§ **Instructions to follow**
Each record below is to be copied word for word, with pictures removed.

§ **Provided records**
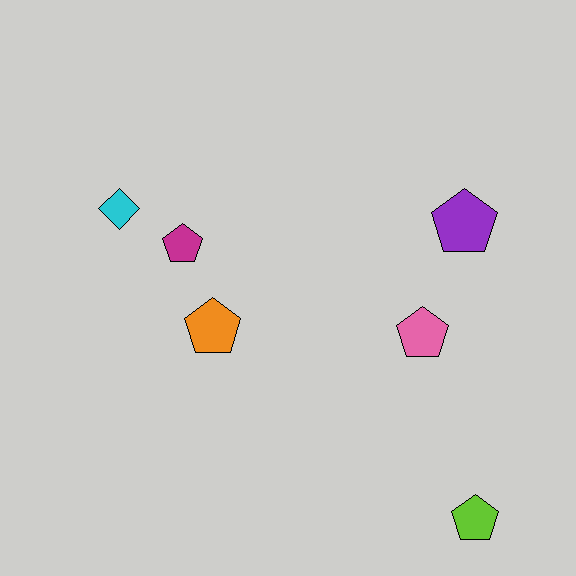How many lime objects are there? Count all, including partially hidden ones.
There is 1 lime object.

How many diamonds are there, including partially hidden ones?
There is 1 diamond.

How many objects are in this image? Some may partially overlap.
There are 6 objects.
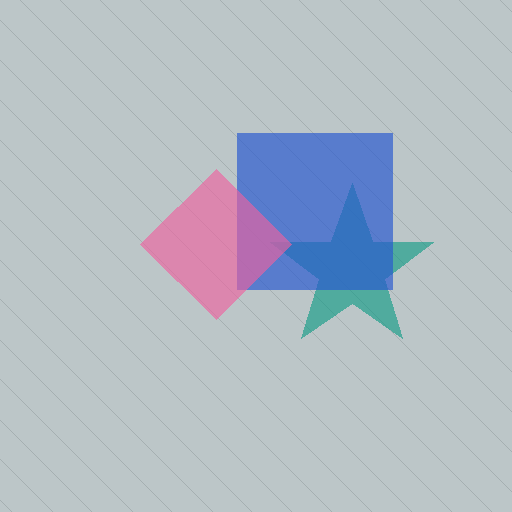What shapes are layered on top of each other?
The layered shapes are: a teal star, a blue square, a pink diamond.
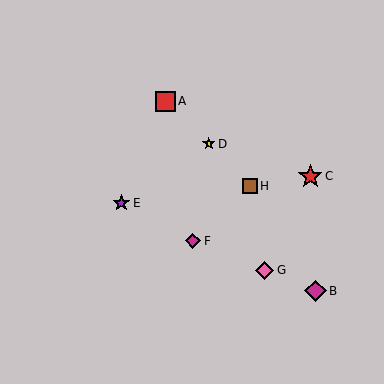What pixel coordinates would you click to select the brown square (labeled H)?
Click at (250, 186) to select the brown square H.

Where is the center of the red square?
The center of the red square is at (165, 101).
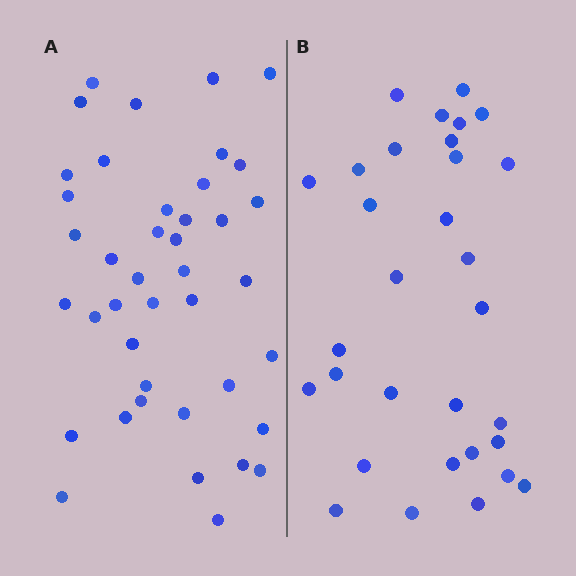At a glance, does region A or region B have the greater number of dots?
Region A (the left region) has more dots.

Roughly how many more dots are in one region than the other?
Region A has roughly 10 or so more dots than region B.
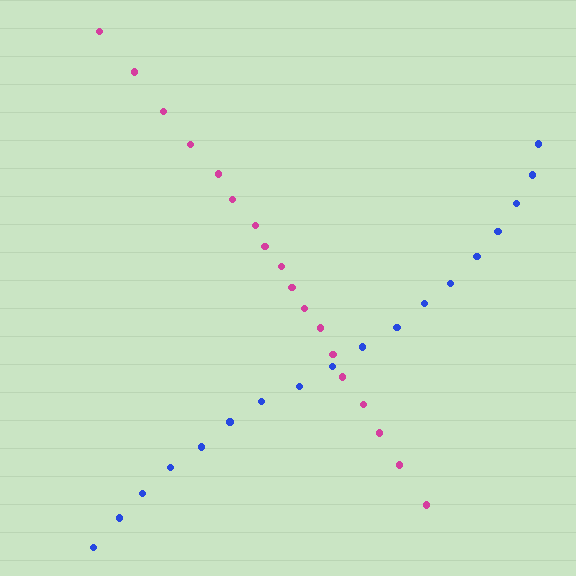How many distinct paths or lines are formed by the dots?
There are 2 distinct paths.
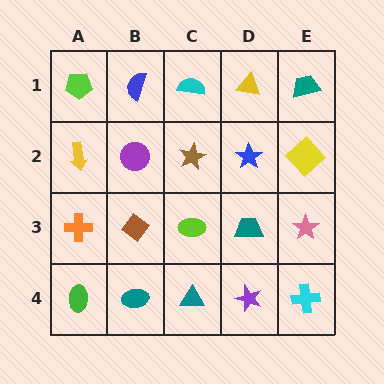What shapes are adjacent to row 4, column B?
A brown diamond (row 3, column B), a green ellipse (row 4, column A), a teal triangle (row 4, column C).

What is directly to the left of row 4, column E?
A purple star.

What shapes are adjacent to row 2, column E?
A teal trapezoid (row 1, column E), a pink star (row 3, column E), a blue star (row 2, column D).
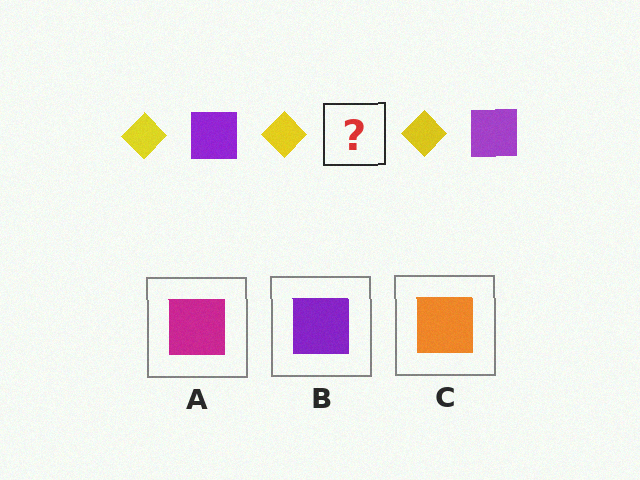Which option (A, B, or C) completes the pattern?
B.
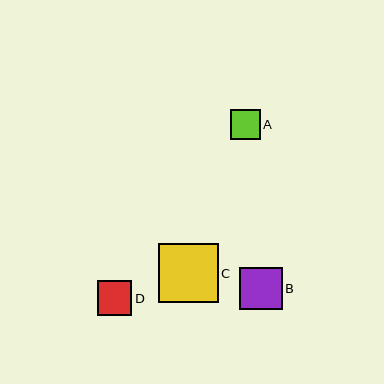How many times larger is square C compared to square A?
Square C is approximately 2.0 times the size of square A.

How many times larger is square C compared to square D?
Square C is approximately 1.7 times the size of square D.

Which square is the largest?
Square C is the largest with a size of approximately 59 pixels.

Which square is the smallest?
Square A is the smallest with a size of approximately 30 pixels.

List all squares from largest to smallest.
From largest to smallest: C, B, D, A.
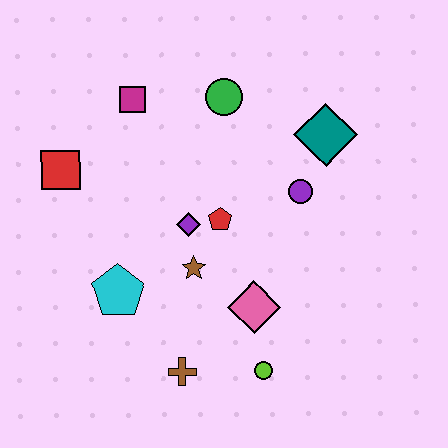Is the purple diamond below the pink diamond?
No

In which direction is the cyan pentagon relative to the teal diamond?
The cyan pentagon is to the left of the teal diamond.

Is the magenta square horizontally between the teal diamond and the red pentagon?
No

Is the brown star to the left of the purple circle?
Yes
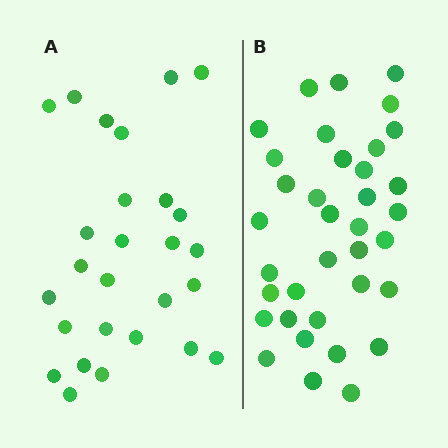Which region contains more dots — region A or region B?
Region B (the right region) has more dots.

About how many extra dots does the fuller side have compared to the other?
Region B has roughly 8 or so more dots than region A.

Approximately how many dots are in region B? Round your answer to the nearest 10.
About 40 dots. (The exact count is 36, which rounds to 40.)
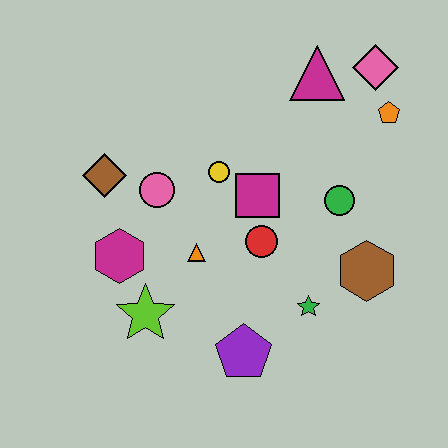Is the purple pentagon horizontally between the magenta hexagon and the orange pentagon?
Yes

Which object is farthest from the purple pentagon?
The pink diamond is farthest from the purple pentagon.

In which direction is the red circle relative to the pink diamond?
The red circle is below the pink diamond.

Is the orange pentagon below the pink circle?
No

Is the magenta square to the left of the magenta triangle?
Yes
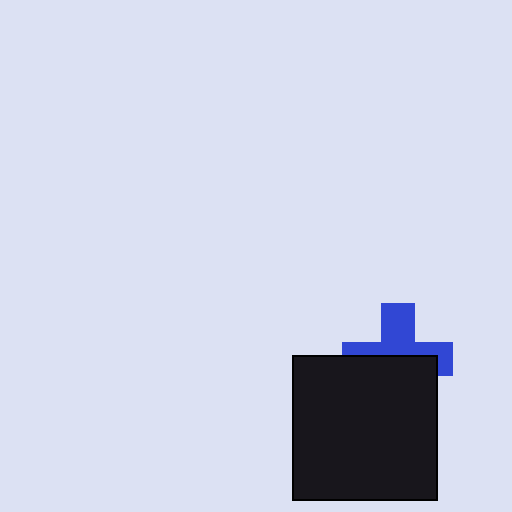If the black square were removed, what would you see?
You would see the complete blue cross.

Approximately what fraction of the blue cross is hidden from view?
Roughly 51% of the blue cross is hidden behind the black square.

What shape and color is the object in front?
The object in front is a black square.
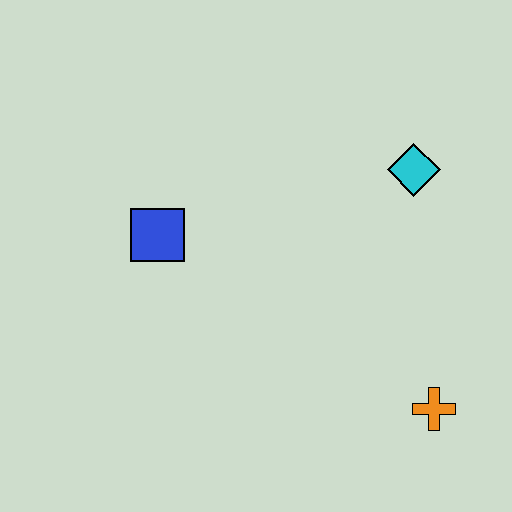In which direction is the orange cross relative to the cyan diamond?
The orange cross is below the cyan diamond.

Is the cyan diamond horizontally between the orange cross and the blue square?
Yes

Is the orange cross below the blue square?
Yes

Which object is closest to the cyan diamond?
The orange cross is closest to the cyan diamond.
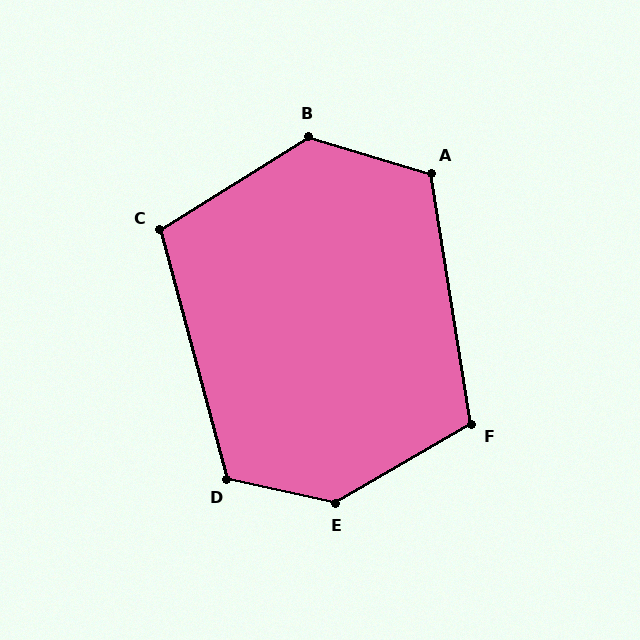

§ **Exercise response**
How many lime objects are there? Count all, including partially hidden ones.
There is 1 lime object.

How many diamonds are there, including partially hidden ones?
There is 1 diamond.

How many objects are in this image? Some may partially overlap.
There are 6 objects.
What shapes are layered on top of each other?
The layered shapes are: a teal star, a blue square, a pink diamond.
What pixel coordinates would you click to select the brown square (labeled H)?
Click at (250, 186) to select the brown square H.

Where is the center of the red square?
The center of the red square is at (165, 101).
At a glance, does region A or region B have the greater number of dots?
Region A (the left region) has more dots.

Roughly how many more dots are in one region than the other?
Region A has roughly 10 or so more dots than region B.
How many distinct paths or lines are formed by the dots?
There are 2 distinct paths.
What shapes are adjacent to row 4, column B?
A brown diamond (row 3, column B), a green ellipse (row 4, column A), a teal triangle (row 4, column C).

What is directly to the left of row 4, column E?
A purple star.

What shapes are adjacent to row 2, column E?
A teal trapezoid (row 1, column E), a pink star (row 3, column E), a blue star (row 2, column D).
Which option (A, B, or C) completes the pattern?
B.
How many times larger is square C compared to square A?
Square C is approximately 2.0 times the size of square A.

How many times larger is square C compared to square D?
Square C is approximately 1.7 times the size of square D.

Which square is the largest?
Square C is the largest with a size of approximately 59 pixels.

Which square is the smallest?
Square A is the smallest with a size of approximately 30 pixels.

List all squares from largest to smallest.
From largest to smallest: C, B, D, A.
Is the purple diamond below the pink diamond?
No

In which direction is the cyan pentagon relative to the teal diamond?
The cyan pentagon is to the left of the teal diamond.

Is the magenta square horizontally between the teal diamond and the red pentagon?
No

Is the brown star to the left of the purple circle?
Yes
Which region contains more dots — region A or region B?
Region B (the right region) has more dots.

About how many extra dots does the fuller side have compared to the other?
Region B has roughly 8 or so more dots than region A.

Approximately how many dots are in region B? Round your answer to the nearest 10.
About 40 dots. (The exact count is 36, which rounds to 40.)
Is the purple pentagon horizontally between the magenta hexagon and the orange pentagon?
Yes

Which object is farthest from the purple pentagon?
The pink diamond is farthest from the purple pentagon.

In which direction is the red circle relative to the pink diamond?
The red circle is below the pink diamond.

Is the orange pentagon below the pink circle?
No

Is the magenta square to the left of the magenta triangle?
Yes
If the black square were removed, what would you see?
You would see the complete blue cross.

Approximately what fraction of the blue cross is hidden from view?
Roughly 51% of the blue cross is hidden behind the black square.

What shape and color is the object in front?
The object in front is a black square.
In which direction is the orange cross relative to the cyan diamond?
The orange cross is below the cyan diamond.

Is the cyan diamond horizontally between the orange cross and the blue square?
Yes

Is the orange cross below the blue square?
Yes

Which object is closest to the cyan diamond?
The orange cross is closest to the cyan diamond.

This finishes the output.